DATASET ->
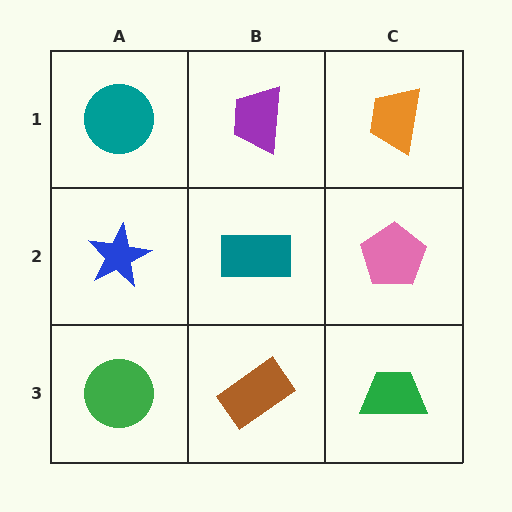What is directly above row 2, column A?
A teal circle.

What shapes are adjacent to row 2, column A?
A teal circle (row 1, column A), a green circle (row 3, column A), a teal rectangle (row 2, column B).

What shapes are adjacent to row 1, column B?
A teal rectangle (row 2, column B), a teal circle (row 1, column A), an orange trapezoid (row 1, column C).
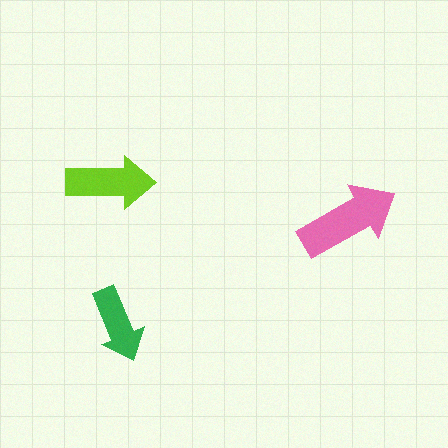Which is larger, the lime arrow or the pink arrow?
The pink one.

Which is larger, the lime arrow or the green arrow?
The lime one.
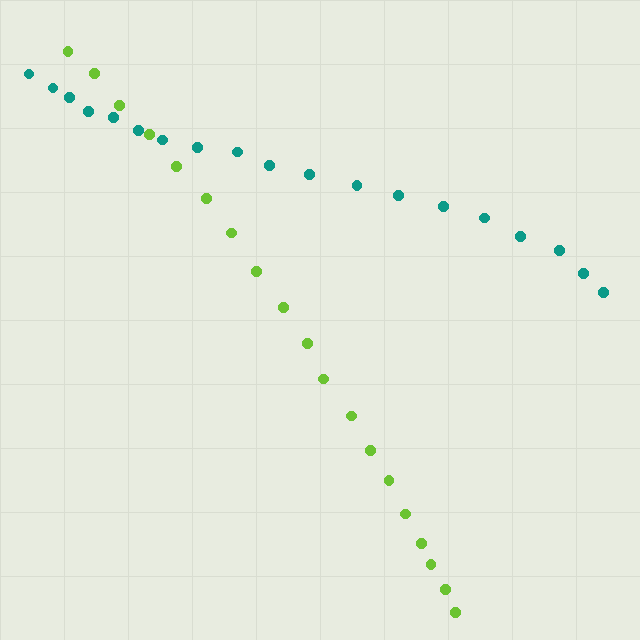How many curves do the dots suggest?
There are 2 distinct paths.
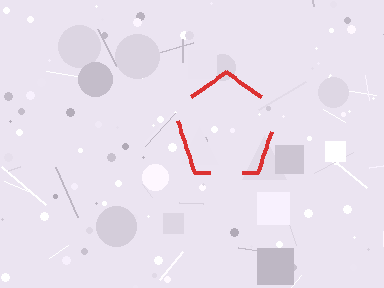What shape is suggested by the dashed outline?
The dashed outline suggests a pentagon.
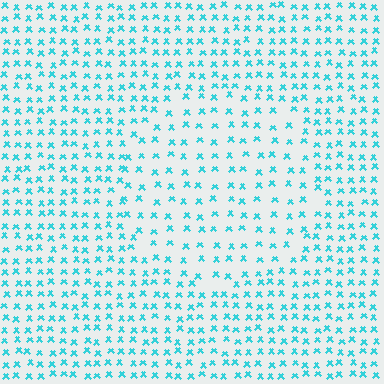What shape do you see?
I see a circle.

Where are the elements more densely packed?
The elements are more densely packed outside the circle boundary.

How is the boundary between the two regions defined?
The boundary is defined by a change in element density (approximately 1.6x ratio). All elements are the same color, size, and shape.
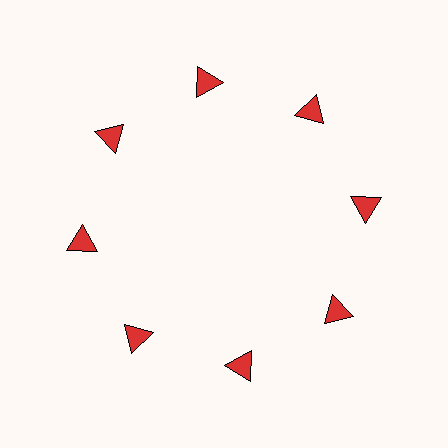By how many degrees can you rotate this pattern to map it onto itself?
The pattern maps onto itself every 45 degrees of rotation.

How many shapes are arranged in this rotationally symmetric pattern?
There are 8 shapes, arranged in 8 groups of 1.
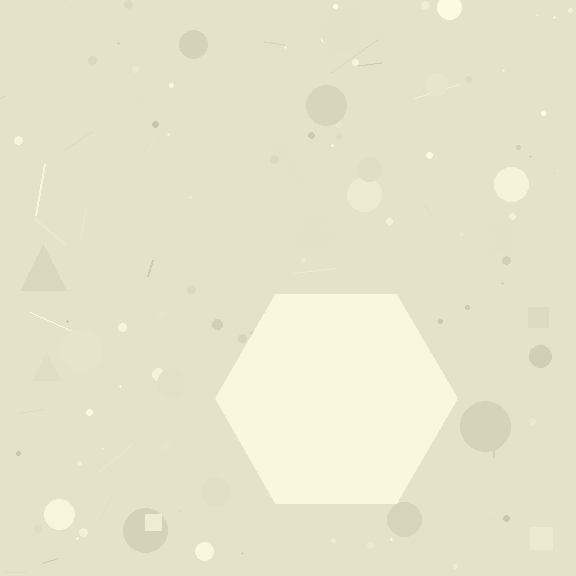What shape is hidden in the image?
A hexagon is hidden in the image.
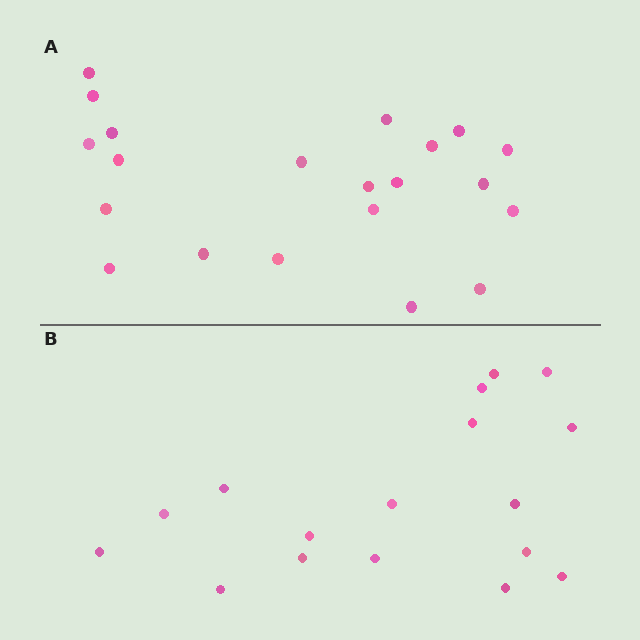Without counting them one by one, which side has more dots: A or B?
Region A (the top region) has more dots.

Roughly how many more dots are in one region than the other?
Region A has about 4 more dots than region B.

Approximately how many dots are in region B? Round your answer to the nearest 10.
About 20 dots. (The exact count is 17, which rounds to 20.)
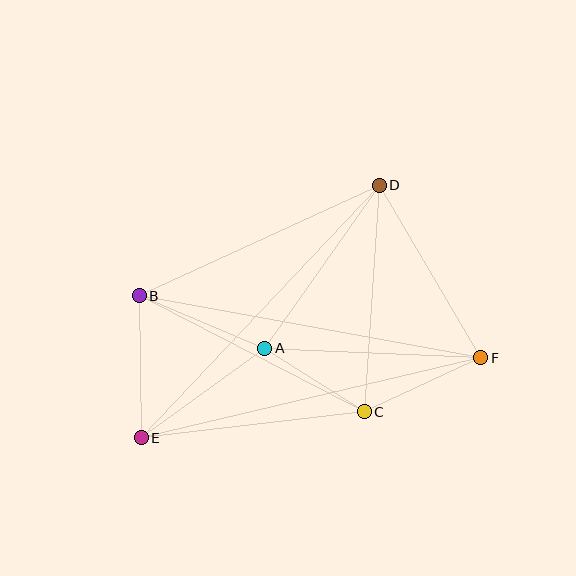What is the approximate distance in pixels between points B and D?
The distance between B and D is approximately 264 pixels.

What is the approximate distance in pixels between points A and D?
The distance between A and D is approximately 199 pixels.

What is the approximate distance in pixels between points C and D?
The distance between C and D is approximately 227 pixels.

WORK TO DO -> Return the material word for word. Pictures are not part of the copy.

CORRECT OUTPUT ->
What is directly above row 2, column A?
A teal circle.

What shapes are adjacent to row 2, column A?
A teal circle (row 1, column A), a green circle (row 3, column A), a teal rectangle (row 2, column B).

What shapes are adjacent to row 1, column B?
A teal rectangle (row 2, column B), a teal circle (row 1, column A), an orange trapezoid (row 1, column C).
Which is larger, the lime arrow or the pink arrow?
The pink one.

Which is larger, the lime arrow or the green arrow?
The lime one.
How many curves do the dots suggest?
There are 2 distinct paths.
What shape is suggested by the dashed outline?
The dashed outline suggests a pentagon.
What shape do you see?
I see a circle.

Where are the elements more densely packed?
The elements are more densely packed outside the circle boundary.

How is the boundary between the two regions defined?
The boundary is defined by a change in element density (approximately 1.6x ratio). All elements are the same color, size, and shape.
By how many degrees can you rotate this pattern to map it onto itself?
The pattern maps onto itself every 45 degrees of rotation.

How many shapes are arranged in this rotationally symmetric pattern?
There are 8 shapes, arranged in 8 groups of 1.
What shape is hidden in the image?
A hexagon is hidden in the image.
Without counting them one by one, which side has more dots: A or B?
Region A (the top region) has more dots.

Roughly how many more dots are in one region than the other?
Region A has about 4 more dots than region B.

Approximately how many dots are in region B? Round your answer to the nearest 10.
About 20 dots. (The exact count is 17, which rounds to 20.)
What is the approximate distance in pixels between points B and D?
The distance between B and D is approximately 264 pixels.

What is the approximate distance in pixels between points A and D?
The distance between A and D is approximately 199 pixels.

What is the approximate distance in pixels between points C and D?
The distance between C and D is approximately 227 pixels.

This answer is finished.